Collected data entries:
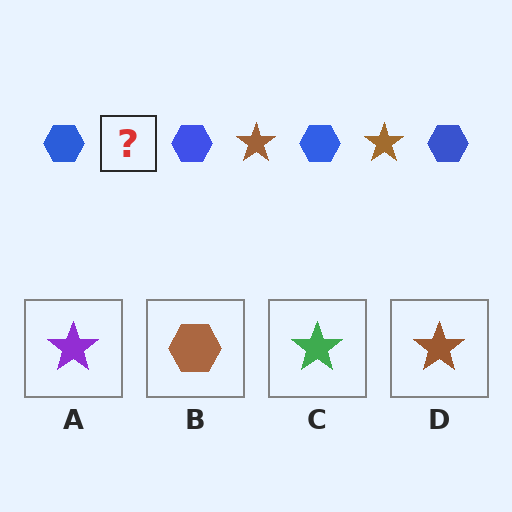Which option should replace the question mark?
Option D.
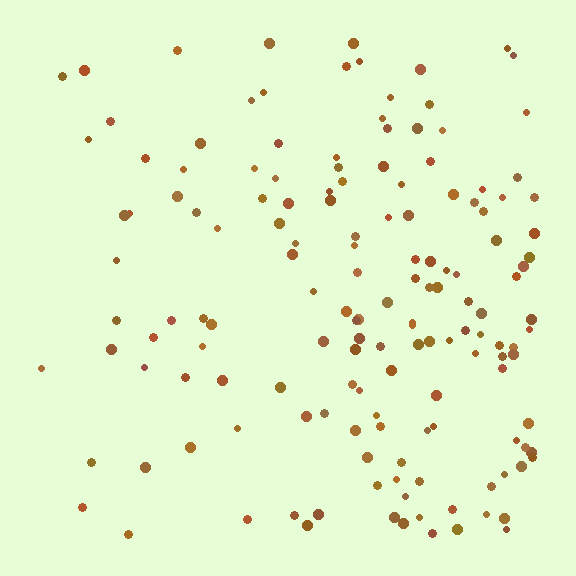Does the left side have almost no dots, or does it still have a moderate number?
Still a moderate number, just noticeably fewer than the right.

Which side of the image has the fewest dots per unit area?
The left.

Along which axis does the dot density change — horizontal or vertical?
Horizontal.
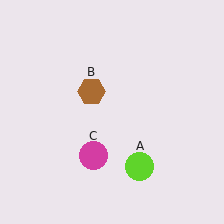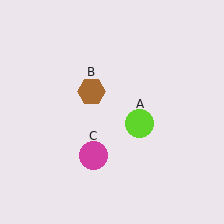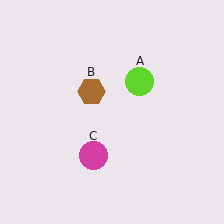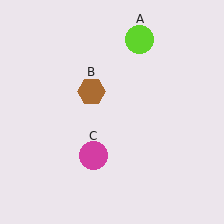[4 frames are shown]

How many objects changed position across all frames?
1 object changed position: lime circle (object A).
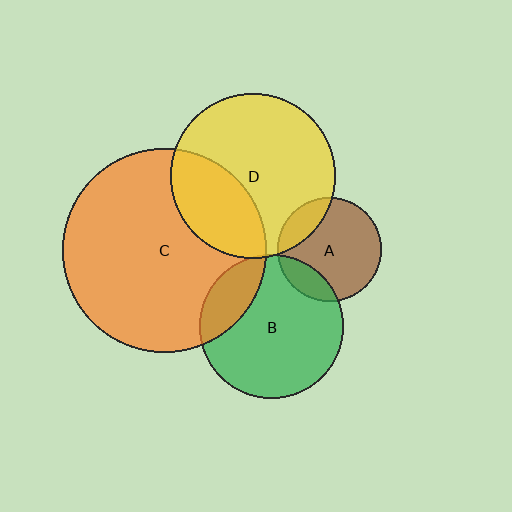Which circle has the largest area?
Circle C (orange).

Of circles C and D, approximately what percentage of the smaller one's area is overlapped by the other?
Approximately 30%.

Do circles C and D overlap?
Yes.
...
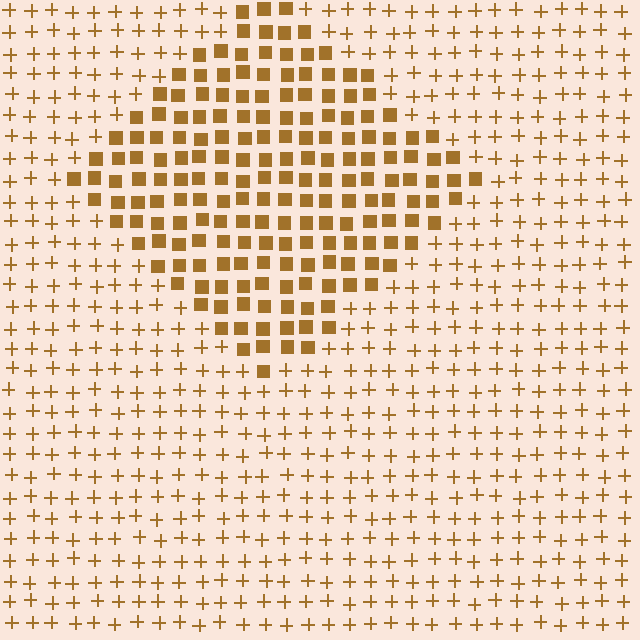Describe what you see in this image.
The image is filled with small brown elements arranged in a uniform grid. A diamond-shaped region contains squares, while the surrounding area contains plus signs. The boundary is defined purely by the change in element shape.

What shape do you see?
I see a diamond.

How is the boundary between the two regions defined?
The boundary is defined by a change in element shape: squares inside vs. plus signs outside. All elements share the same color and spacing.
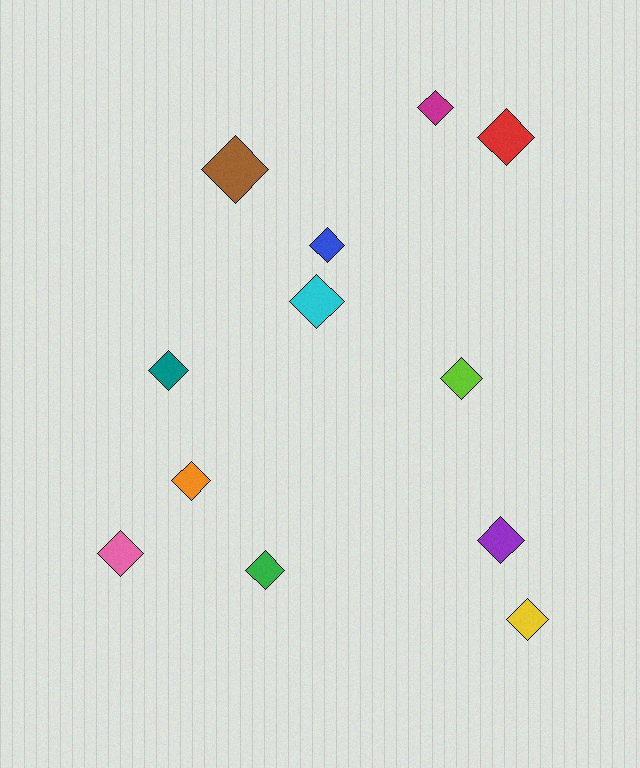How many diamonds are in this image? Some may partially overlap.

Exercise instructions:
Give back only the lines from the one holding "How is the boundary" through the one holding "How many diamonds", both kept, exactly as written. Omit the images.

The result:
How is the boundary between the two regions defined?
The boundary is defined by a change in element shape: squares inside vs. plus signs outside. All elements share the same color and spacing.
How many diamonds are in this image? Some may partially overlap.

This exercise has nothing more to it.